Shape question data -

— BEGIN —

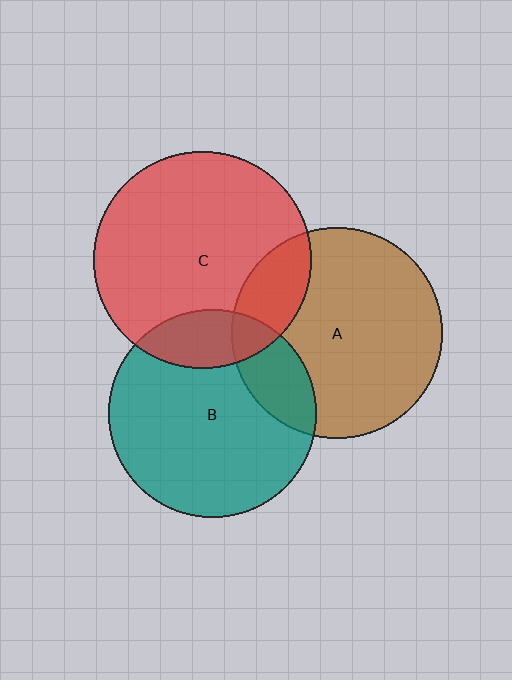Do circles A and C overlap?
Yes.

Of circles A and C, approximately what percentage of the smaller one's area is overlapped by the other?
Approximately 20%.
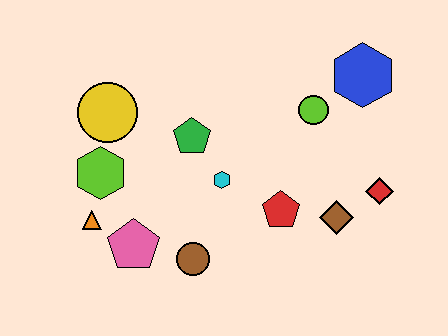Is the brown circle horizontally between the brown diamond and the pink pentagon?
Yes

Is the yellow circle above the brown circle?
Yes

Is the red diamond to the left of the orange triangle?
No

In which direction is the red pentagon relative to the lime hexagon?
The red pentagon is to the right of the lime hexagon.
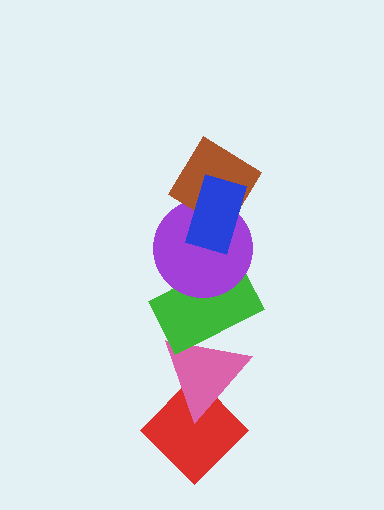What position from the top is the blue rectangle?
The blue rectangle is 1st from the top.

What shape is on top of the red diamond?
The pink triangle is on top of the red diamond.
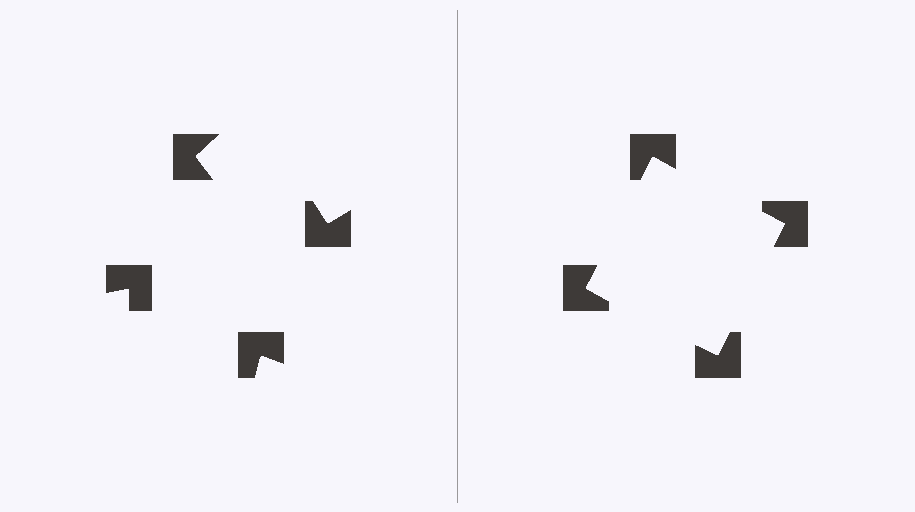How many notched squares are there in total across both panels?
8 — 4 on each side.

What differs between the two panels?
The notched squares are positioned identically on both sides; only the wedge orientations differ. On the right they align to a square; on the left they are misaligned.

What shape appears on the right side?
An illusory square.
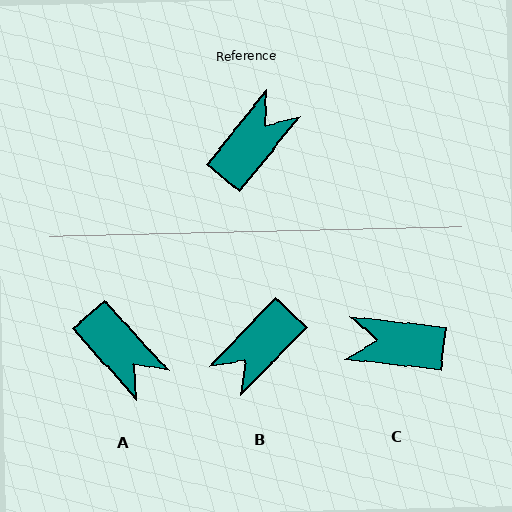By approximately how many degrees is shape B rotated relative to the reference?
Approximately 175 degrees counter-clockwise.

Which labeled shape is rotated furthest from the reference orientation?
B, about 175 degrees away.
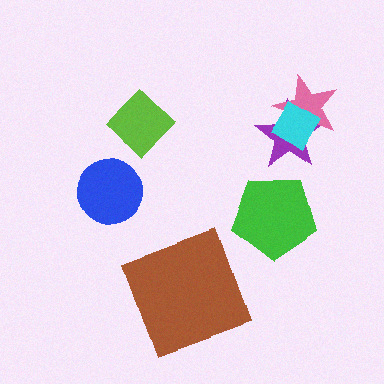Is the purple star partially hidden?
Yes, it is partially covered by another shape.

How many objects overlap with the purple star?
2 objects overlap with the purple star.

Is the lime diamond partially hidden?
No, no other shape covers it.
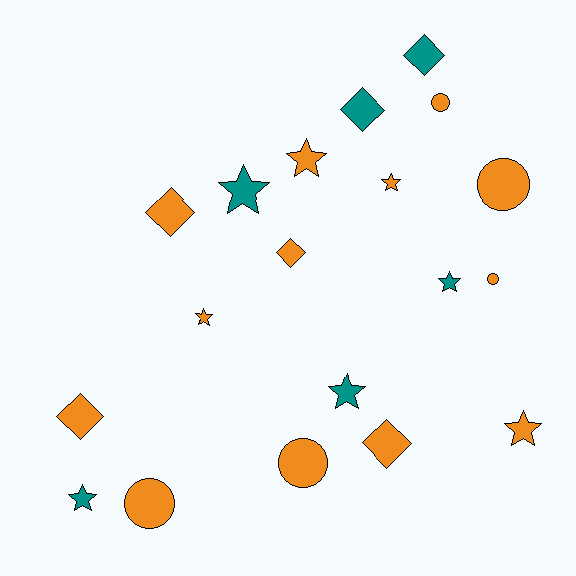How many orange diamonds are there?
There are 4 orange diamonds.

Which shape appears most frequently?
Star, with 8 objects.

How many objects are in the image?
There are 19 objects.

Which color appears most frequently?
Orange, with 13 objects.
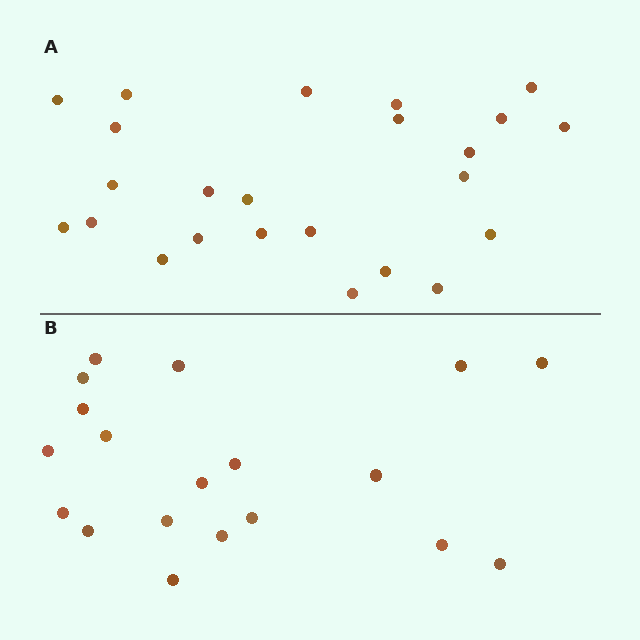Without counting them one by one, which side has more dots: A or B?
Region A (the top region) has more dots.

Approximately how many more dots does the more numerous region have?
Region A has about 5 more dots than region B.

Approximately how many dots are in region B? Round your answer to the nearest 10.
About 20 dots. (The exact count is 19, which rounds to 20.)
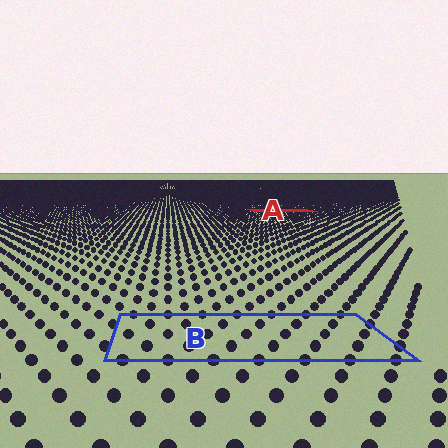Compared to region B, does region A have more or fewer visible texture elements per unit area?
Region A has more texture elements per unit area — they are packed more densely because it is farther away.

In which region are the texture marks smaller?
The texture marks are smaller in region A, because it is farther away.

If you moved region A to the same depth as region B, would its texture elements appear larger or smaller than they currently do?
They would appear larger. At a closer depth, the same texture elements are projected at a bigger on-screen size.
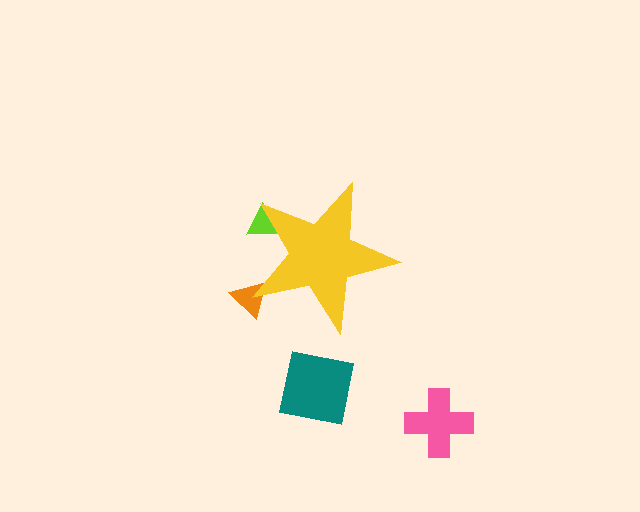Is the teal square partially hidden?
No, the teal square is fully visible.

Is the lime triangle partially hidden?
Yes, the lime triangle is partially hidden behind the yellow star.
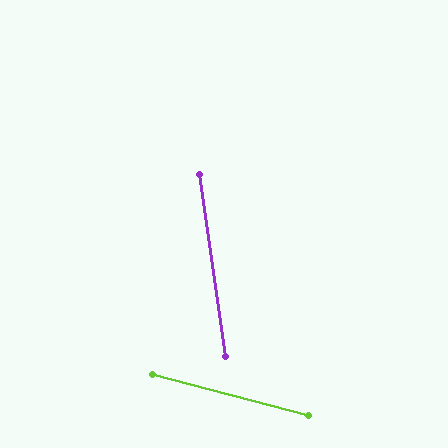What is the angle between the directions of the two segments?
Approximately 67 degrees.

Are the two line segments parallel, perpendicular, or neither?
Neither parallel nor perpendicular — they differ by about 67°.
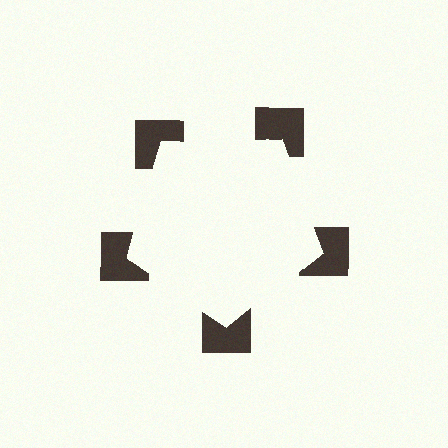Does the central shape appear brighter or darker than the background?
It typically appears slightly brighter than the background, even though no actual brightness change is drawn.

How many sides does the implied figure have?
5 sides.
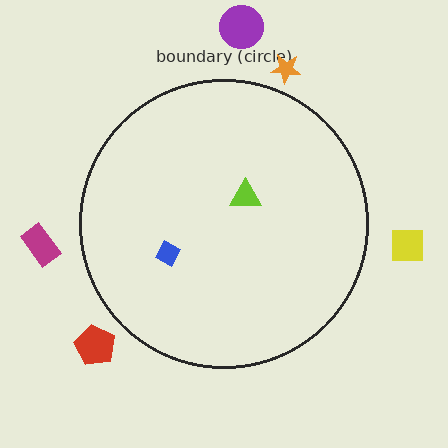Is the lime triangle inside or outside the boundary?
Inside.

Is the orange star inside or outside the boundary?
Outside.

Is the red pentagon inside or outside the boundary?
Outside.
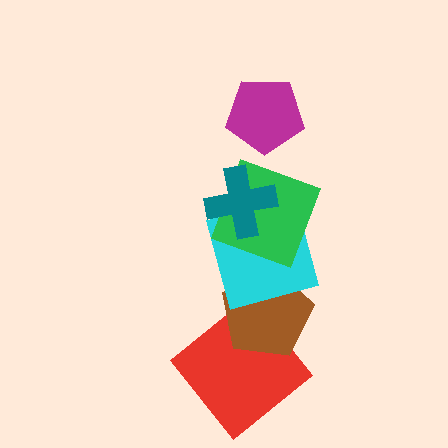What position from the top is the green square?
The green square is 3rd from the top.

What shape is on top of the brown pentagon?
The cyan square is on top of the brown pentagon.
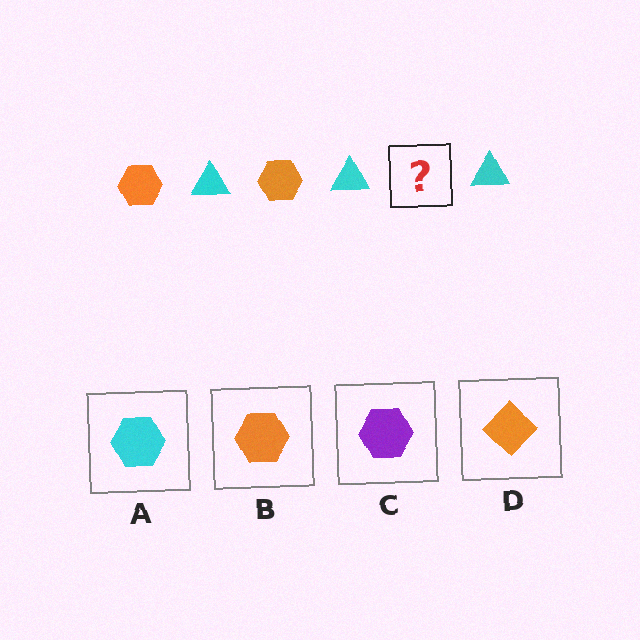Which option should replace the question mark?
Option B.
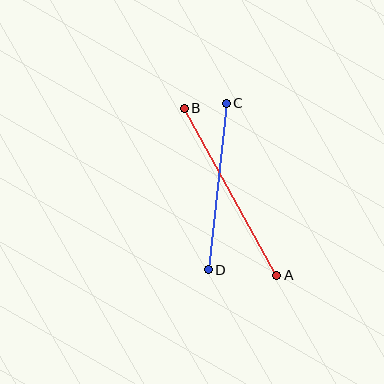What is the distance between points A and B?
The distance is approximately 191 pixels.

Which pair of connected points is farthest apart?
Points A and B are farthest apart.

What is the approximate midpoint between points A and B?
The midpoint is at approximately (231, 192) pixels.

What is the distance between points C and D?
The distance is approximately 168 pixels.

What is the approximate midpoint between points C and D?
The midpoint is at approximately (217, 187) pixels.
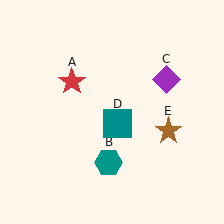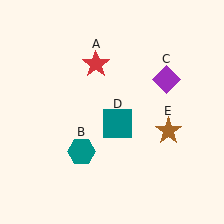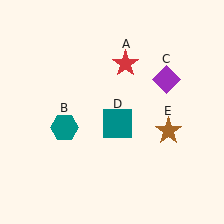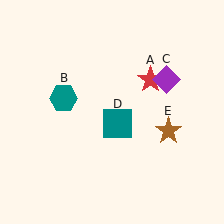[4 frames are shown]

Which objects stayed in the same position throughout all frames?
Purple diamond (object C) and teal square (object D) and brown star (object E) remained stationary.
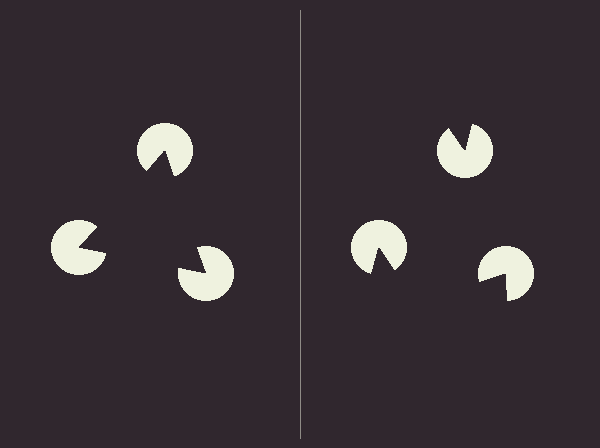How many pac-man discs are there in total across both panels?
6 — 3 on each side.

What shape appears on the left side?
An illusory triangle.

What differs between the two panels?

— END —

Task to complete - Extract the entries in full, exactly as they are, minus the pictures.

Solution -
Do circles A and C overlap?
Yes.

Of circles A and C, approximately what percentage of the smaller one's area is overlapped by the other?
Approximately 20%.
Is the brown circle horizontally between the brown diamond and the pink pentagon?
Yes

Is the yellow circle above the brown circle?
Yes

Is the red diamond to the left of the orange triangle?
No

In which direction is the red pentagon relative to the lime hexagon?
The red pentagon is to the right of the lime hexagon.
What position from the top is the blue rectangle?
The blue rectangle is 1st from the top.

What shape is on top of the red diamond?
The pink triangle is on top of the red diamond.
How many notched squares are there in total across both panels?
8 — 4 on each side.

What differs between the two panels?
The notched squares are positioned identically on both sides; only the wedge orientations differ. On the right they align to a square; on the left they are misaligned.

What shape appears on the right side?
An illusory square.
By approximately how many degrees is shape B rotated relative to the reference?
Approximately 175 degrees counter-clockwise.

Which labeled shape is rotated furthest from the reference orientation?
B, about 175 degrees away.
Is the purple star partially hidden?
Yes, it is partially covered by another shape.

How many objects overlap with the purple star?
2 objects overlap with the purple star.

Is the lime diamond partially hidden?
No, no other shape covers it.
How many orange diamonds are there?
There are 4 orange diamonds.

Which shape appears most frequently?
Star, with 8 objects.

How many objects are in the image?
There are 19 objects.

Which color appears most frequently?
Orange, with 13 objects.
Without counting them one by one, which side has more dots: A or B?
Region A (the top region) has more dots.

Approximately how many more dots does the more numerous region have?
Region A has about 5 more dots than region B.

Approximately how many dots are in region B? Round your answer to the nearest 10.
About 20 dots. (The exact count is 19, which rounds to 20.)
Compared to region B, does region A have more or fewer visible texture elements per unit area?
Region A has more texture elements per unit area — they are packed more densely because it is farther away.

In which region are the texture marks smaller?
The texture marks are smaller in region A, because it is farther away.

If you moved region A to the same depth as region B, would its texture elements appear larger or smaller than they currently do?
They would appear larger. At a closer depth, the same texture elements are projected at a bigger on-screen size.
Is the teal square partially hidden?
No, the teal square is fully visible.

Is the lime triangle partially hidden?
Yes, the lime triangle is partially hidden behind the yellow star.
What is the angle between the directions of the two segments?
Approximately 67 degrees.

Are the two line segments parallel, perpendicular, or neither?
Neither parallel nor perpendicular — they differ by about 67°.
Does the central shape appear brighter or darker than the background?
It typically appears slightly brighter than the background, even though no actual brightness change is drawn.

How many sides does the implied figure have?
5 sides.
Is the lime triangle inside or outside the boundary?
Inside.

Is the orange star inside or outside the boundary?
Outside.

Is the red pentagon inside or outside the boundary?
Outside.
What position from the top is the green square?
The green square is 3rd from the top.

What shape is on top of the brown pentagon?
The cyan square is on top of the brown pentagon.
Which option should replace the question mark?
Option B.
What is the distance between points A and B?
The distance is approximately 191 pixels.

Which pair of connected points is farthest apart?
Points A and B are farthest apart.

What is the approximate midpoint between points A and B?
The midpoint is at approximately (231, 192) pixels.

What is the distance between points C and D?
The distance is approximately 168 pixels.

What is the approximate midpoint between points C and D?
The midpoint is at approximately (217, 187) pixels.
[4 frames are shown]

Which objects stayed in the same position throughout all frames?
Purple diamond (object C) and teal square (object D) and brown star (object E) remained stationary.
How many pac-man discs are there in total across both panels?
6 — 3 on each side.

What shape appears on the left side?
An illusory triangle.

What differs between the two panels?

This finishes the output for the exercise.